(Items listed in a dataset)

____________________

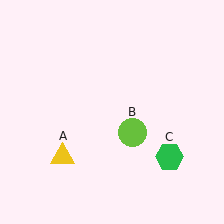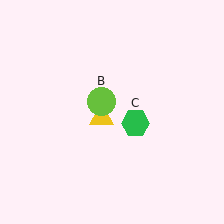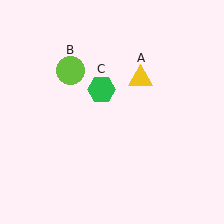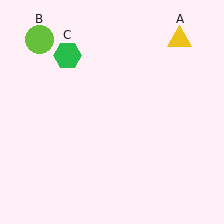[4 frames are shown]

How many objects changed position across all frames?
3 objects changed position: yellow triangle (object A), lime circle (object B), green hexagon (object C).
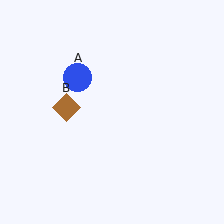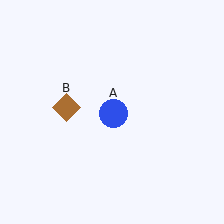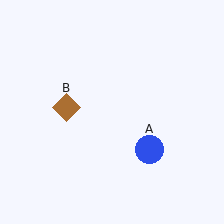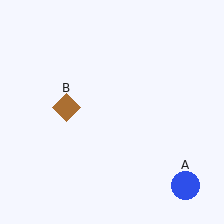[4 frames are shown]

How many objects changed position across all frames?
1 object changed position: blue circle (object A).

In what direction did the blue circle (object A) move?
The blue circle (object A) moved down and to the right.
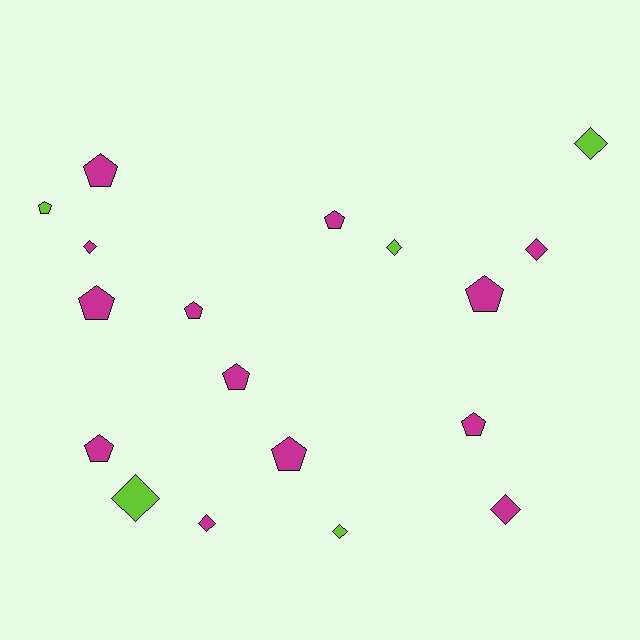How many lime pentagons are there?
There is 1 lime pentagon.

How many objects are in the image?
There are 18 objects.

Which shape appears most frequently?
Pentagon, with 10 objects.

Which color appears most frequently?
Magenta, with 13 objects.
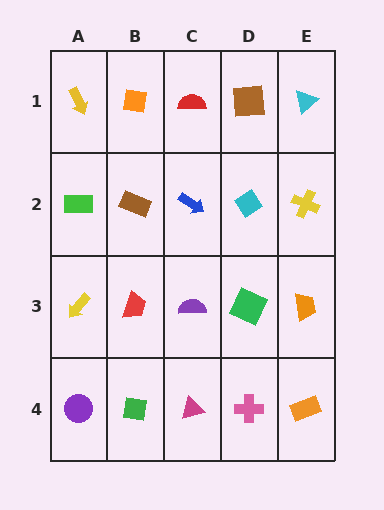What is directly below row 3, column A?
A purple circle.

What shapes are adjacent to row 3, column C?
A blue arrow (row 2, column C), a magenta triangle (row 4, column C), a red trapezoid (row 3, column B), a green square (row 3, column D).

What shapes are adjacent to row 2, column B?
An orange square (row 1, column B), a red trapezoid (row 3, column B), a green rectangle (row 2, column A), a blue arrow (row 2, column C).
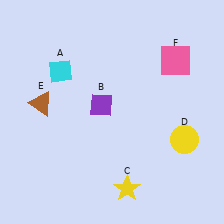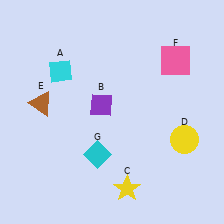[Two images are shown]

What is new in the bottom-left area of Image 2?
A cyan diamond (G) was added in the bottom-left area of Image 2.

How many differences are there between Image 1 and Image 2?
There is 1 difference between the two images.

____________________

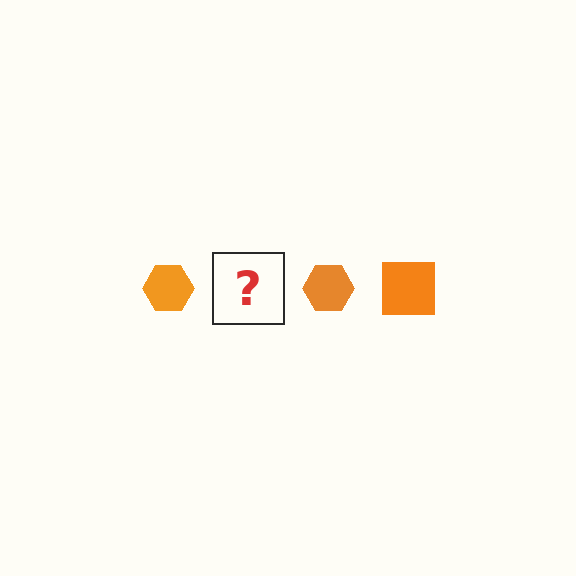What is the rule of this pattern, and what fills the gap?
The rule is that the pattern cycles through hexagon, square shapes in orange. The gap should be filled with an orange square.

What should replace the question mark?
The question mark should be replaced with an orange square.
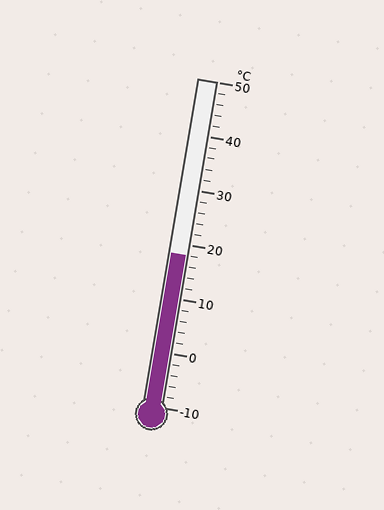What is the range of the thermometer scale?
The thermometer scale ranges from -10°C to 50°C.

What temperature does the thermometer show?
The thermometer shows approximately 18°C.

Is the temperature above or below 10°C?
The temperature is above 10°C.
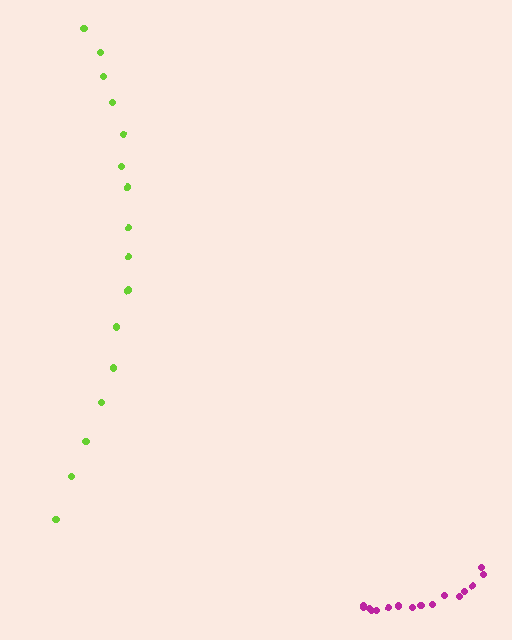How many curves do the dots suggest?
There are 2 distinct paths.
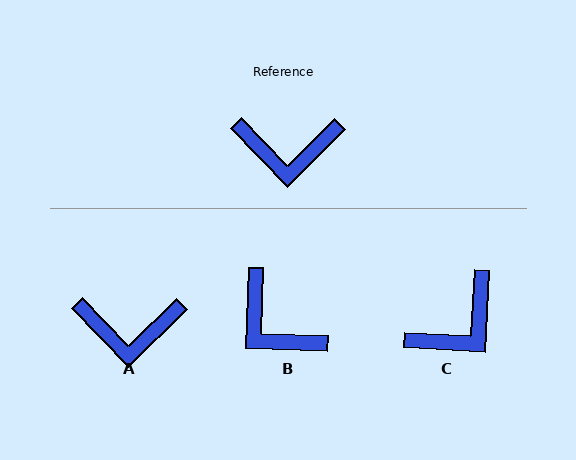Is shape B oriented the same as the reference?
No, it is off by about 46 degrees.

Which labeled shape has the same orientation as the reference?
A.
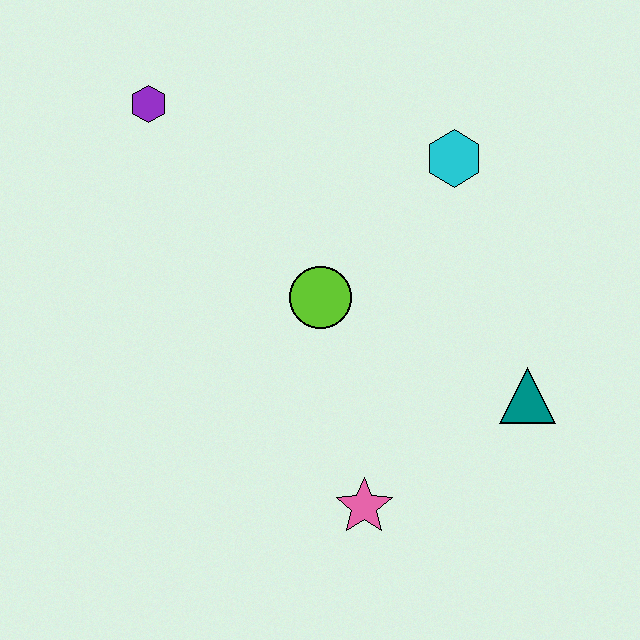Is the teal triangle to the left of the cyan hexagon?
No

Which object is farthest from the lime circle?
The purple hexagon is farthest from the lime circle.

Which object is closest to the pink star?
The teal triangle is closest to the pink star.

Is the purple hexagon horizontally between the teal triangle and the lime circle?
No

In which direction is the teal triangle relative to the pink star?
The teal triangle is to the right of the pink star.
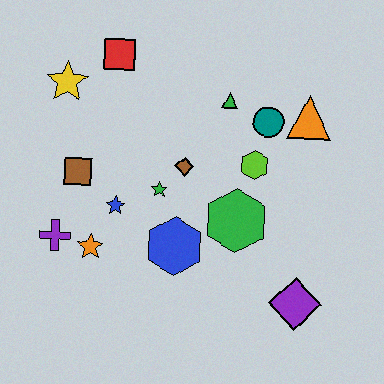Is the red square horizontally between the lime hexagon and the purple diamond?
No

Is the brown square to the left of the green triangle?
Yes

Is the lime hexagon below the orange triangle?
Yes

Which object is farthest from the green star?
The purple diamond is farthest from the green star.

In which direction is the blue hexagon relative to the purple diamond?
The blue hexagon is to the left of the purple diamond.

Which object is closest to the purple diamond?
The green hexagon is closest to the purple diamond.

____________________

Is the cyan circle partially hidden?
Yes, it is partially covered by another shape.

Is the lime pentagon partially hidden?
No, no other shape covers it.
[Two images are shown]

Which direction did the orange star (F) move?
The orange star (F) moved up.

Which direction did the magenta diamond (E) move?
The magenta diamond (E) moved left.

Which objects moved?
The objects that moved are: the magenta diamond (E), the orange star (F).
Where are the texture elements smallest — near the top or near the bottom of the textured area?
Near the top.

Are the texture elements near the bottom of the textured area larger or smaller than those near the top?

____________________

## DIRECTION
Return only the stretch of the material above from the line holding "Which direction did the orange star (F) move?" through the line holding "Are the texture elements near", copied exactly.

## TASK RESULT
Which direction did the orange star (F) move?
The orange star (F) moved up.

Which direction did the magenta diamond (E) move?
The magenta diamond (E) moved left.

Which objects moved?
The objects that moved are: the magenta diamond (E), the orange star (F).
Where are the texture elements smallest — near the top or near the bottom of the textured area?
Near the top.

Are the texture elements near the bottom of the textured area larger or smaller than those near the top?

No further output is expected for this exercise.